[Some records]
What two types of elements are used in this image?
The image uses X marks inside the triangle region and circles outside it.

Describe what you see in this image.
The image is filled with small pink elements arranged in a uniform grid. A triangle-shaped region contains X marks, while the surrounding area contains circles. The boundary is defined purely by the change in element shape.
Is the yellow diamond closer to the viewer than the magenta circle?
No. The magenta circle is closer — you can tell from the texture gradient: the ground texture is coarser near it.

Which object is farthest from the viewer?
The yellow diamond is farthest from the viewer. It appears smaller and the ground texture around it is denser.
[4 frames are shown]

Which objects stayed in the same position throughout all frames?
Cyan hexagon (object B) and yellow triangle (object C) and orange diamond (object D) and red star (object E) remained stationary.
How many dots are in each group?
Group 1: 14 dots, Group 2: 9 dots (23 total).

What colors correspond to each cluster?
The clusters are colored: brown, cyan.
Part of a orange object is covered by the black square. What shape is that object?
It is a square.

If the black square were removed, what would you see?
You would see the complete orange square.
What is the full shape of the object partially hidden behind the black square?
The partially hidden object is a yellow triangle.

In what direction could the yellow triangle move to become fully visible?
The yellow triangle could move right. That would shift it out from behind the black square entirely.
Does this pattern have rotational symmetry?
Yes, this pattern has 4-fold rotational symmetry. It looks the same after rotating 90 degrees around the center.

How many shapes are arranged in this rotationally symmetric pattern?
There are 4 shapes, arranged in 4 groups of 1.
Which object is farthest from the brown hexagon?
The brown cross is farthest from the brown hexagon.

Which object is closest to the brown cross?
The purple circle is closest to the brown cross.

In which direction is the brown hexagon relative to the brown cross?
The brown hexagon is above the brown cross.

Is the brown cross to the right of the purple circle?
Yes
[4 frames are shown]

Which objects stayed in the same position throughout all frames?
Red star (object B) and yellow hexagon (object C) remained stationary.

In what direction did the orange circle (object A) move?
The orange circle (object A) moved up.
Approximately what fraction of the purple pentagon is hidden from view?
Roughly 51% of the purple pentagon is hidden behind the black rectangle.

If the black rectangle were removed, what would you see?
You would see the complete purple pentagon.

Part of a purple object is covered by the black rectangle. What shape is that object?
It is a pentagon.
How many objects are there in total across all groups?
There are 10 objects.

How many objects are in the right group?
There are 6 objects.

WHAT IS ASKED: Return all of the above records exactly, leaving no line out.

CORRECT ANSWER:
What two types of elements are used in this image?
The image uses X marks inside the triangle region and circles outside it.

Describe what you see in this image.
The image is filled with small pink elements arranged in a uniform grid. A triangle-shaped region contains X marks, while the surrounding area contains circles. The boundary is defined purely by the change in element shape.
Is the yellow diamond closer to the viewer than the magenta circle?
No. The magenta circle is closer — you can tell from the texture gradient: the ground texture is coarser near it.

Which object is farthest from the viewer?
The yellow diamond is farthest from the viewer. It appears smaller and the ground texture around it is denser.
[4 frames are shown]

Which objects stayed in the same position throughout all frames?
Cyan hexagon (object B) and yellow triangle (object C) and orange diamond (object D) and red star (object E) remained stationary.
How many dots are in each group?
Group 1: 14 dots, Group 2: 9 dots (23 total).

What colors correspond to each cluster?
The clusters are colored: brown, cyan.
Part of a orange object is covered by the black square. What shape is that object?
It is a square.

If the black square were removed, what would you see?
You would see the complete orange square.
What is the full shape of the object partially hidden behind the black square?
The partially hidden object is a yellow triangle.

In what direction could the yellow triangle move to become fully visible?
The yellow triangle could move right. That would shift it out from behind the black square entirely.
Does this pattern have rotational symmetry?
Yes, this pattern has 4-fold rotational symmetry. It looks the same after rotating 90 degrees around the center.

How many shapes are arranged in this rotationally symmetric pattern?
There are 4 shapes, arranged in 4 groups of 1.
Which object is farthest from the brown hexagon?
The brown cross is farthest from the brown hexagon.

Which object is closest to the brown cross?
The purple circle is closest to the brown cross.

In which direction is the brown hexagon relative to the brown cross?
The brown hexagon is above the brown cross.

Is the brown cross to the right of the purple circle?
Yes
[4 frames are shown]

Which objects stayed in the same position throughout all frames?
Red star (object B) and yellow hexagon (object C) remained stationary.

In what direction did the orange circle (object A) move?
The orange circle (object A) moved up.
Approximately what fraction of the purple pentagon is hidden from view?
Roughly 51% of the purple pentagon is hidden behind the black rectangle.

If the black rectangle were removed, what would you see?
You would see the complete purple pentagon.

Part of a purple object is covered by the black rectangle. What shape is that object?
It is a pentagon.
How many objects are there in total across all groups?
There are 10 objects.

How many objects are in the right group?
There are 6 objects.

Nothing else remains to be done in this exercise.